▸ **Stated goal**
Retype, without changes, every line from the line that contains "Which hexagon is the smallest?" through the final line of the records. Exclude pictures.

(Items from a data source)
★ ★ ★ ★ ★ ★ ★
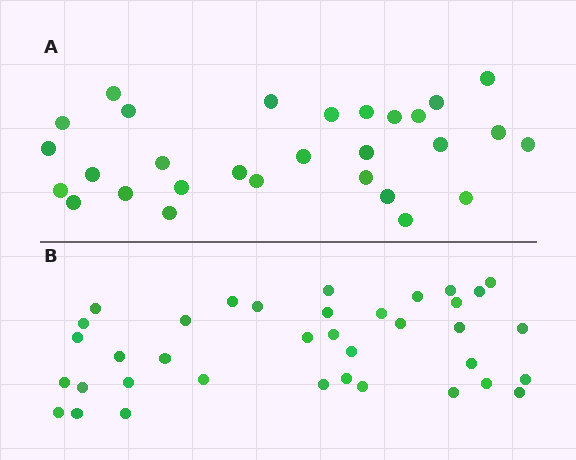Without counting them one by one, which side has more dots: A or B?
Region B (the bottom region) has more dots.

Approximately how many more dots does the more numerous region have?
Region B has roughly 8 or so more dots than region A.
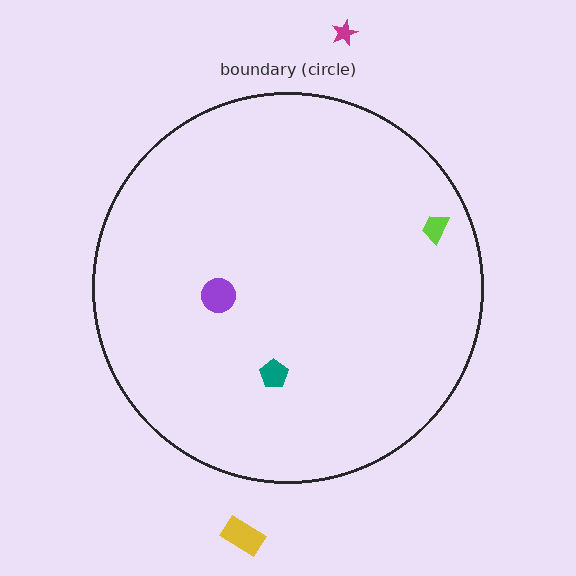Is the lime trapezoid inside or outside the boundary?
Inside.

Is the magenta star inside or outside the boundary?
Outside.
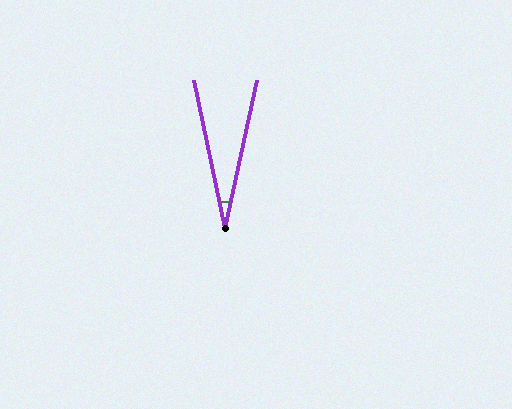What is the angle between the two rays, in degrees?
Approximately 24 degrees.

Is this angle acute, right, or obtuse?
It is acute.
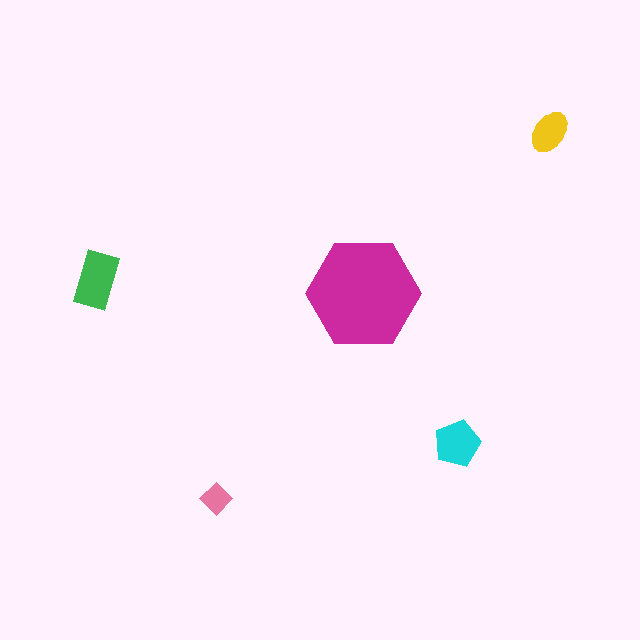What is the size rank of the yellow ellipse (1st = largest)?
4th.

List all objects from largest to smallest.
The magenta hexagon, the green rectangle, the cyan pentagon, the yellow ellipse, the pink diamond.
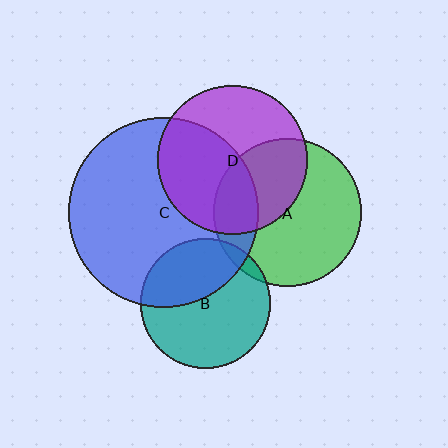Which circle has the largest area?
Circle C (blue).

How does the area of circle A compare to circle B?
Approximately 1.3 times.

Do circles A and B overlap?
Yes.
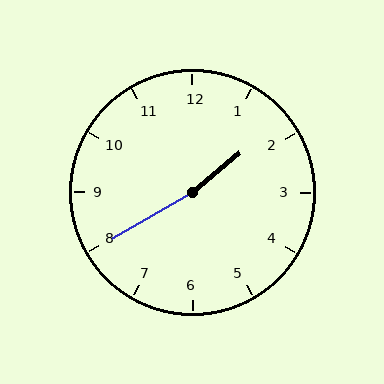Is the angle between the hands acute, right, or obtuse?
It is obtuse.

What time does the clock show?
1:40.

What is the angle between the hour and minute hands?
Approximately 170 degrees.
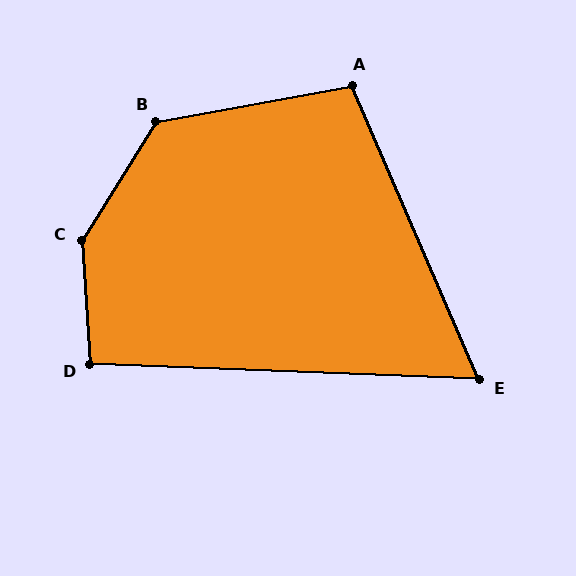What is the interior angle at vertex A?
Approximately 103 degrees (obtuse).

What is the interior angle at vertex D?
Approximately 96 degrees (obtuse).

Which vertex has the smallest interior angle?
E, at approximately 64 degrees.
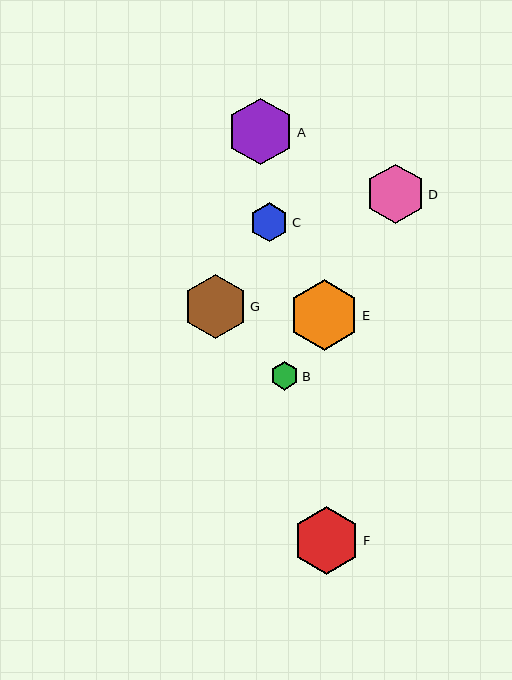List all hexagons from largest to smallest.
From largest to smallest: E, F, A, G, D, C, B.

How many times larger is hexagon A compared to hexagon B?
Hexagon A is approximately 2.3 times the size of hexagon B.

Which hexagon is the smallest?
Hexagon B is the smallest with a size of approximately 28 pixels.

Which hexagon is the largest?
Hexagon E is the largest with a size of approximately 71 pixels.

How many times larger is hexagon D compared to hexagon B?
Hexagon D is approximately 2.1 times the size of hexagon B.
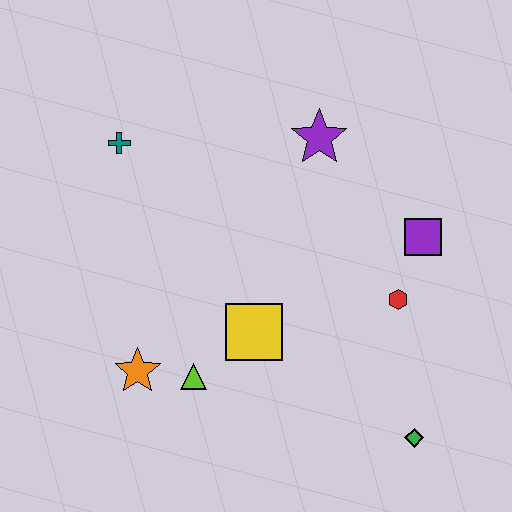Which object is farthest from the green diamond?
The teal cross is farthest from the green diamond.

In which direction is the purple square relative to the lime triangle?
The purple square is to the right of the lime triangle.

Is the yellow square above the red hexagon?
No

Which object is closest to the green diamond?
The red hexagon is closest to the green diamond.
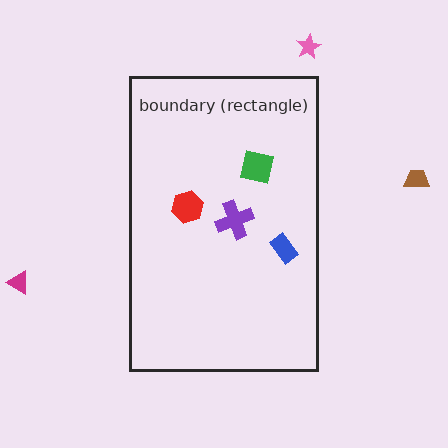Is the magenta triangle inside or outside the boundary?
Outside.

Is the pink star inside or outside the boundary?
★ ★ ★ ★ ★ ★ ★
▸ **Solved problem**
Which hexagon is the smallest?
Hexagon B is the smallest with a size of approximately 28 pixels.

Which hexagon is the largest?
Hexagon E is the largest with a size of approximately 71 pixels.

How many times larger is hexagon D compared to hexagon B?
Hexagon D is approximately 2.1 times the size of hexagon B.
Which object is farthest from the green diamond?
The teal cross is farthest from the green diamond.

In which direction is the purple square relative to the lime triangle?
The purple square is to the right of the lime triangle.

Is the yellow square above the red hexagon?
No

Which object is closest to the green diamond?
The red hexagon is closest to the green diamond.
Is the magenta triangle inside or outside the boundary?
Outside.

Is the pink star inside or outside the boundary?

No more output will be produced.